**The request:** Exactly and only the lines from the one containing "What is the" through the one containing "[5 frames are shown]" belong in your copy. Pictures do not.

## start Data supplied

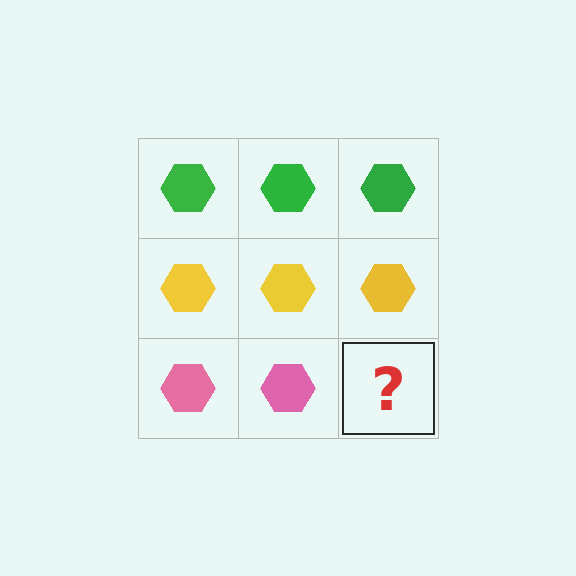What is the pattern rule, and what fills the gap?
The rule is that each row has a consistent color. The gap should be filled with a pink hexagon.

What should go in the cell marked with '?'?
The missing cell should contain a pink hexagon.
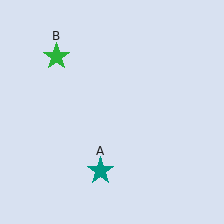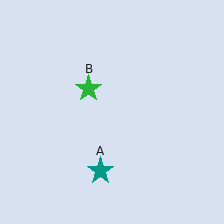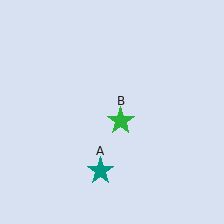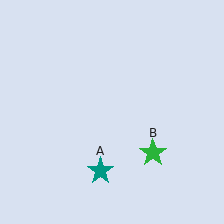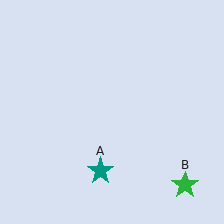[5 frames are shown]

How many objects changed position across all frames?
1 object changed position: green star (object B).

## end Data supplied
## start Data supplied

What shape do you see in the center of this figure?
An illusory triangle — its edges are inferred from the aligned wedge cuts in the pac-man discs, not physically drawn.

## end Data supplied
## start Data supplied

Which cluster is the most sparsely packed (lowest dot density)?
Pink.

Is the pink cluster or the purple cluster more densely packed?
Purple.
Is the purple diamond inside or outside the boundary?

## end Data supplied

**Solution below:**
What is the pattern rule, and what fills the gap?
The rule is that each row has a consistent color. The gap should be filled with a pink hexagon.

What should go in the cell marked with '?'?
The missing cell should contain a pink hexagon.
[5 frames are shown]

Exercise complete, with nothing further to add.